Set exercise:
Copy the records below exactly, leaving out every picture.

Data shown:
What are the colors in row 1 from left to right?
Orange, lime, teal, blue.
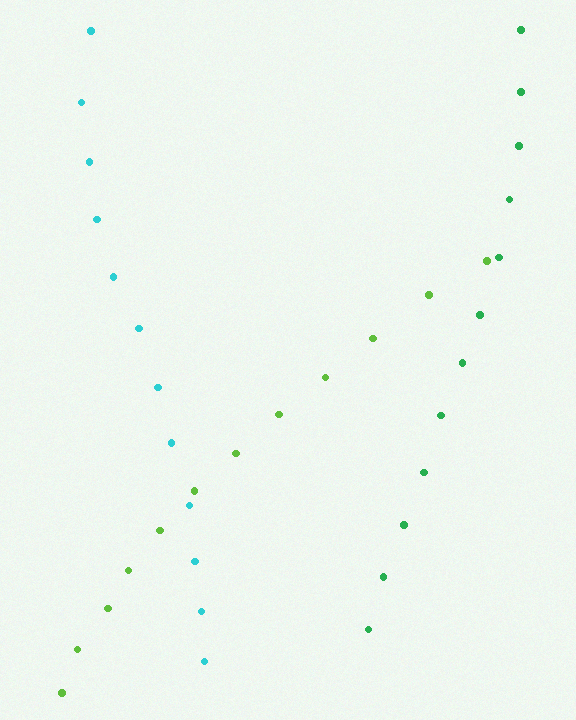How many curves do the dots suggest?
There are 3 distinct paths.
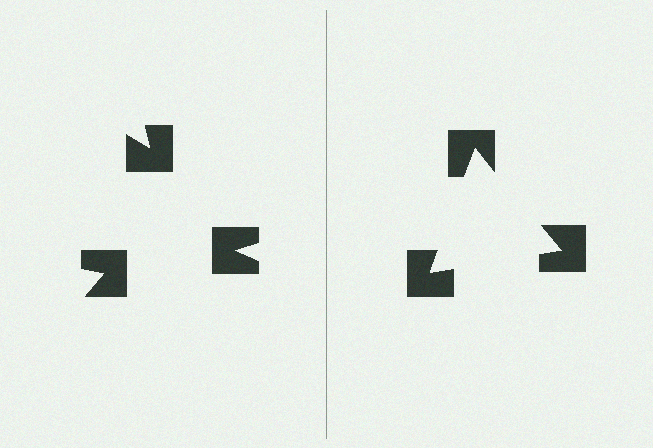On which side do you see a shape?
An illusory triangle appears on the right side. On the left side the wedge cuts are rotated, so no coherent shape forms.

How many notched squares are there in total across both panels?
6 — 3 on each side.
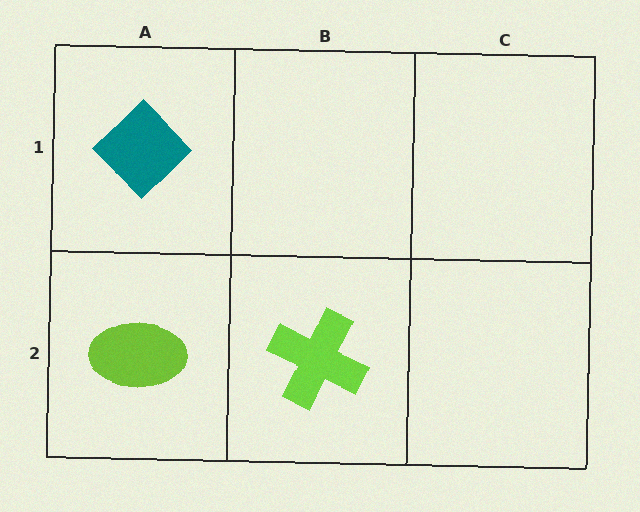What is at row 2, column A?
A lime ellipse.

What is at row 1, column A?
A teal diamond.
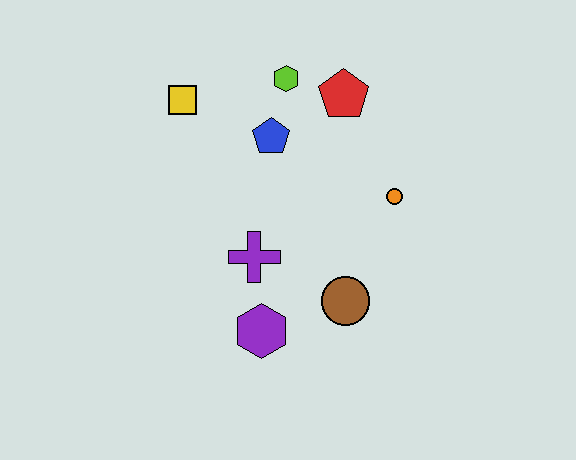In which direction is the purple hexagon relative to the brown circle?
The purple hexagon is to the left of the brown circle.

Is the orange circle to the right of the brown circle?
Yes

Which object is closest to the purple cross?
The purple hexagon is closest to the purple cross.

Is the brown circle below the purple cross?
Yes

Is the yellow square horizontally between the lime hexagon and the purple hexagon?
No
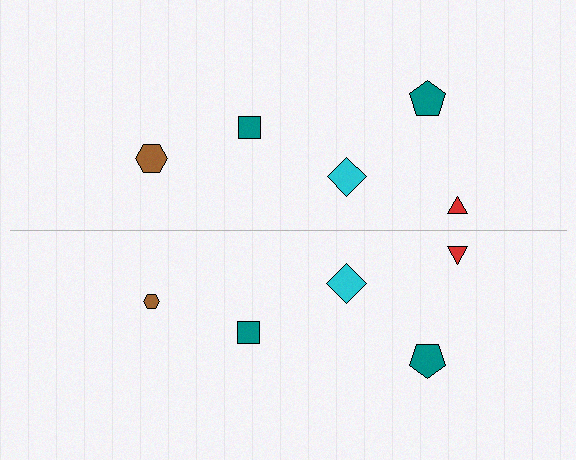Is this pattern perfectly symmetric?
No, the pattern is not perfectly symmetric. The brown hexagon on the bottom side has a different size than its mirror counterpart.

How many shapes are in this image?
There are 10 shapes in this image.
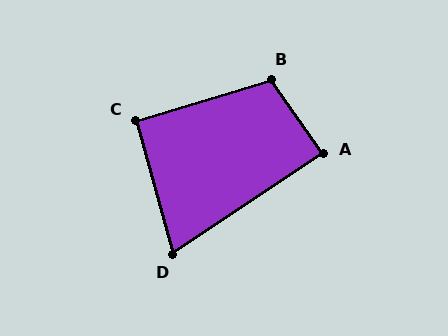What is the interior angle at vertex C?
Approximately 91 degrees (obtuse, close to a right angle).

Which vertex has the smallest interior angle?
D, at approximately 72 degrees.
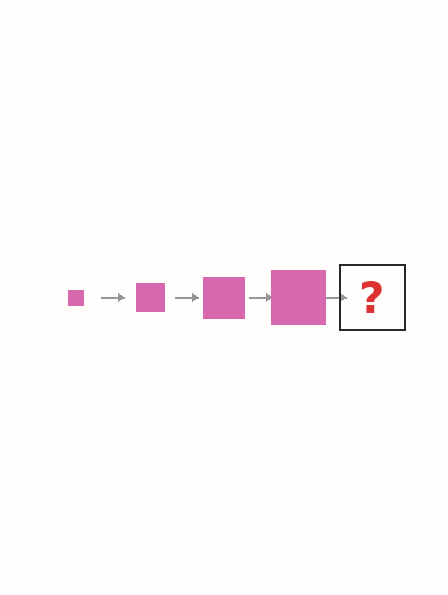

Problem solution:
What are the colors in row 1 from left to right?
Orange, lime, teal, blue.
How many curves do the dots suggest?
There are 3 distinct paths.
On which side do you see a shape?
An illusory triangle appears on the right side. On the left side the wedge cuts are rotated, so no coherent shape forms.

How many notched squares are there in total across both panels?
6 — 3 on each side.
What is at row 2, column A?
A lime ellipse.

What is at row 1, column A?
A teal diamond.
In which direction is the purple hexagon relative to the brown circle?
The purple hexagon is to the left of the brown circle.

Is the orange circle to the right of the brown circle?
Yes

Which object is closest to the purple cross?
The purple hexagon is closest to the purple cross.

Is the brown circle below the purple cross?
Yes

Is the yellow square horizontally between the lime hexagon and the purple hexagon?
No
Is this pattern perfectly symmetric?
No, the pattern is not perfectly symmetric. The brown hexagon on the bottom side has a different size than its mirror counterpart.

How many shapes are in this image?
There are 10 shapes in this image.
What is the interior angle at vertex C?
Approximately 91 degrees (obtuse, close to a right angle).

Which vertex has the smallest interior angle?
D, at approximately 72 degrees.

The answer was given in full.